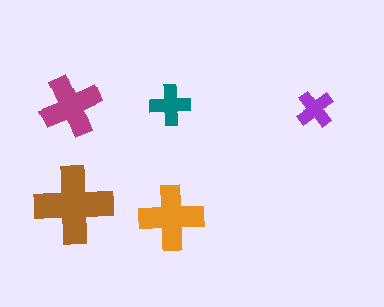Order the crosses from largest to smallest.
the brown one, the orange one, the magenta one, the teal one, the purple one.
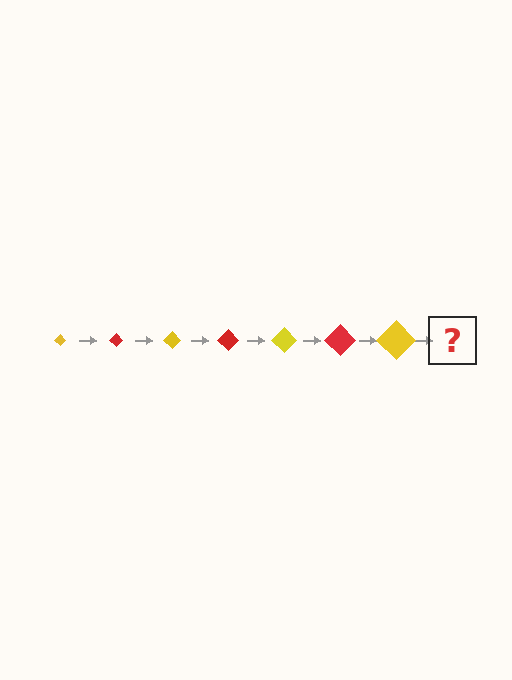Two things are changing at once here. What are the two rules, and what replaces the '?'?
The two rules are that the diamond grows larger each step and the color cycles through yellow and red. The '?' should be a red diamond, larger than the previous one.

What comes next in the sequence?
The next element should be a red diamond, larger than the previous one.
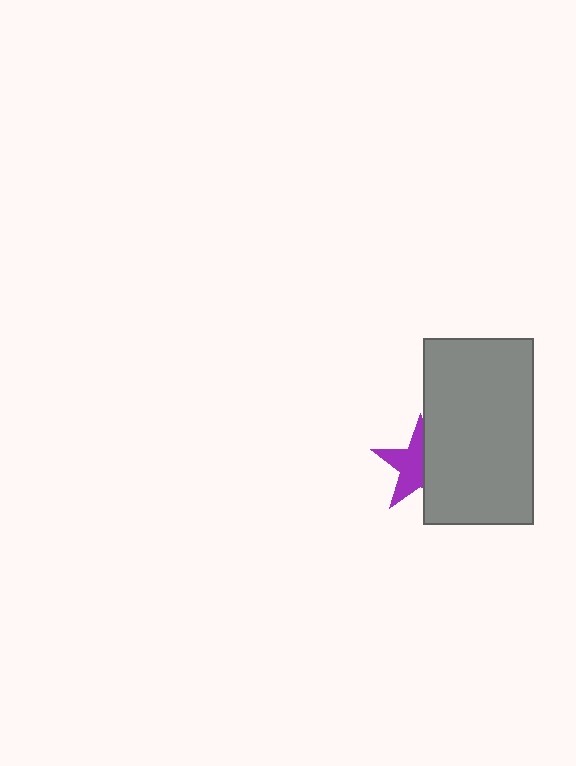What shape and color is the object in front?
The object in front is a gray rectangle.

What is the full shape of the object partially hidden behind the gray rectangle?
The partially hidden object is a purple star.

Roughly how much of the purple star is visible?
About half of it is visible (roughly 56%).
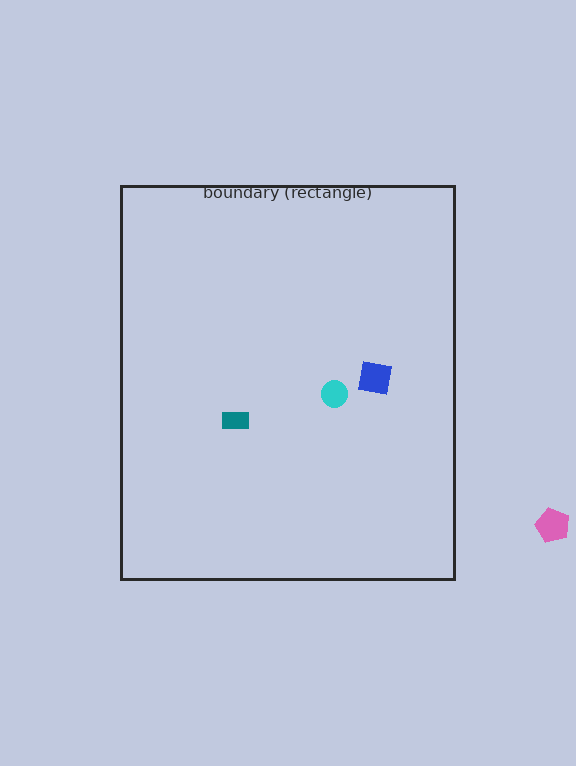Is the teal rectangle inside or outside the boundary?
Inside.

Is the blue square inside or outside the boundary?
Inside.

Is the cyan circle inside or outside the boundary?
Inside.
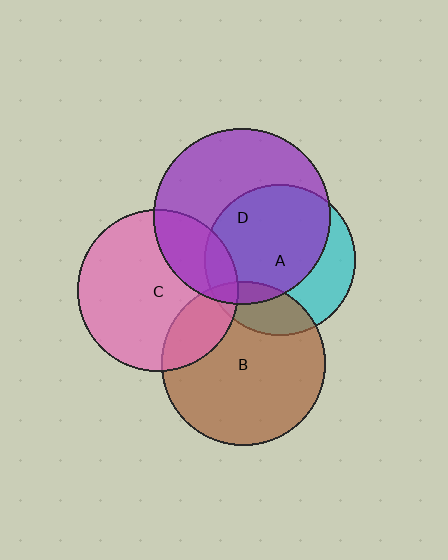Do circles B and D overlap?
Yes.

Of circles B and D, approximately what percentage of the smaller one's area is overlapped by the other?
Approximately 5%.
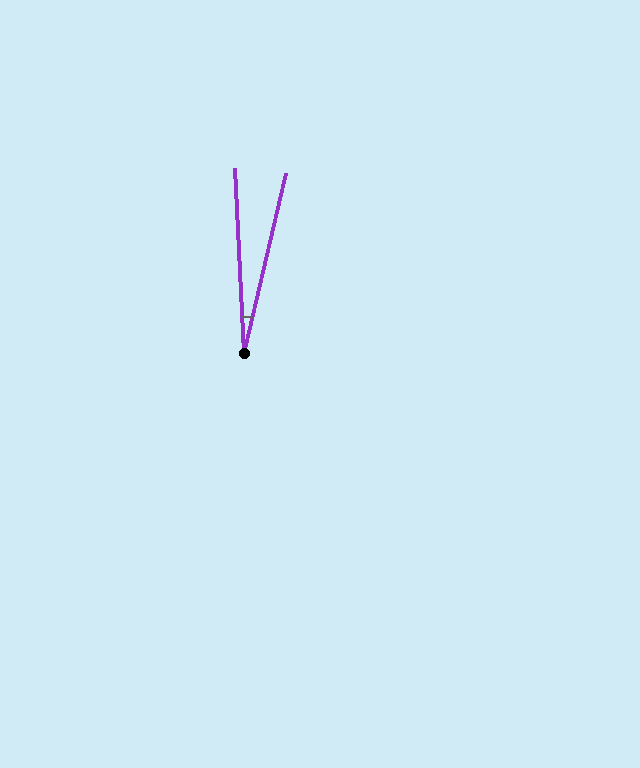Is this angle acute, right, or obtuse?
It is acute.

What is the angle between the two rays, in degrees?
Approximately 16 degrees.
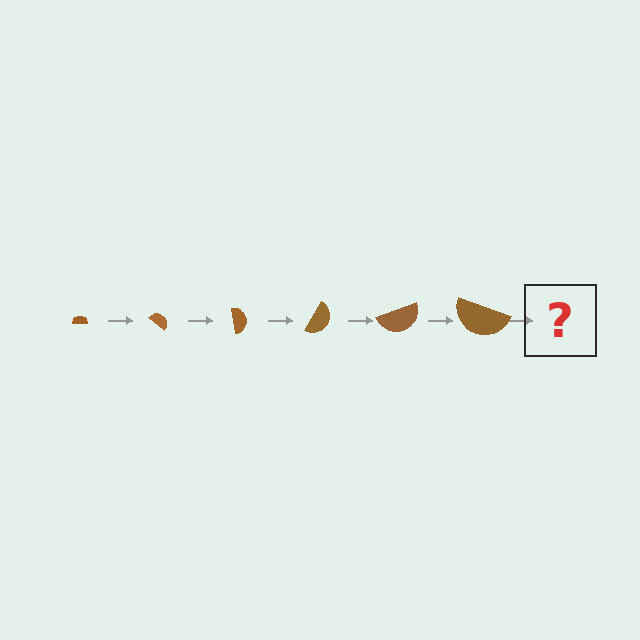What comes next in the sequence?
The next element should be a semicircle, larger than the previous one and rotated 240 degrees clockwise from the start.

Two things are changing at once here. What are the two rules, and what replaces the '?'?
The two rules are that the semicircle grows larger each step and it rotates 40 degrees clockwise each step. The '?' should be a semicircle, larger than the previous one and rotated 240 degrees clockwise from the start.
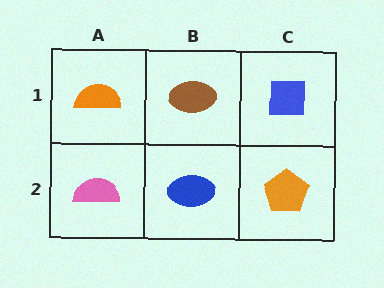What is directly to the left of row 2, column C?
A blue ellipse.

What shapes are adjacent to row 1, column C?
An orange pentagon (row 2, column C), a brown ellipse (row 1, column B).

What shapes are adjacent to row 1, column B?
A blue ellipse (row 2, column B), an orange semicircle (row 1, column A), a blue square (row 1, column C).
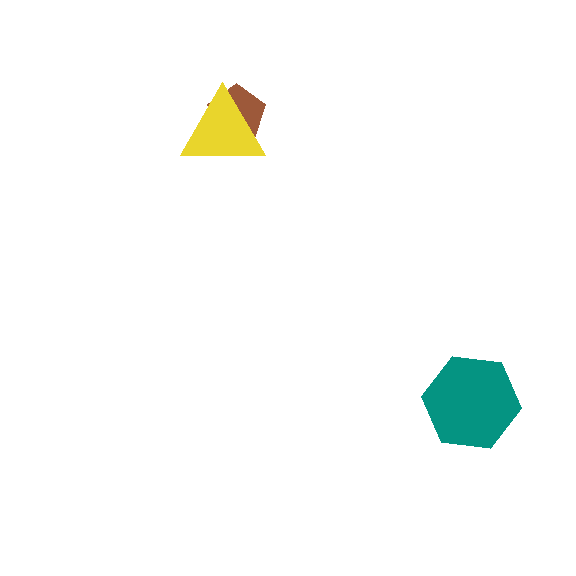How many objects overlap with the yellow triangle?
1 object overlaps with the yellow triangle.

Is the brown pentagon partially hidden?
Yes, it is partially covered by another shape.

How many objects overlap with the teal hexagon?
0 objects overlap with the teal hexagon.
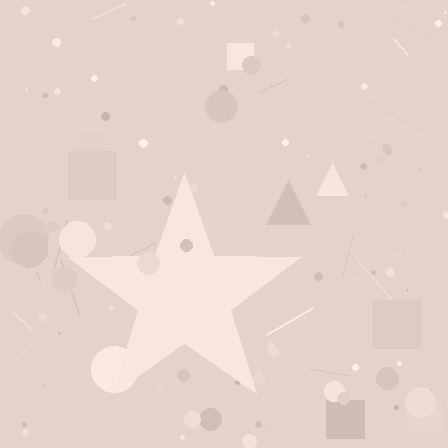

────────────────────────────────────────

### Problem to solve
In the records above, find the line containing "What shapes are adjacent to row 1, column B?", then please restate it and each line after it word for word, pictures excluded.

### Result of the task
What shapes are adjacent to row 1, column B?
A blue ellipse (row 2, column B), an orange semicircle (row 1, column A), a blue square (row 1, column C).
How many objects overlap with the yellow triangle?
1 object overlaps with the yellow triangle.

Is the brown pentagon partially hidden?
Yes, it is partially covered by another shape.

How many objects overlap with the teal hexagon?
0 objects overlap with the teal hexagon.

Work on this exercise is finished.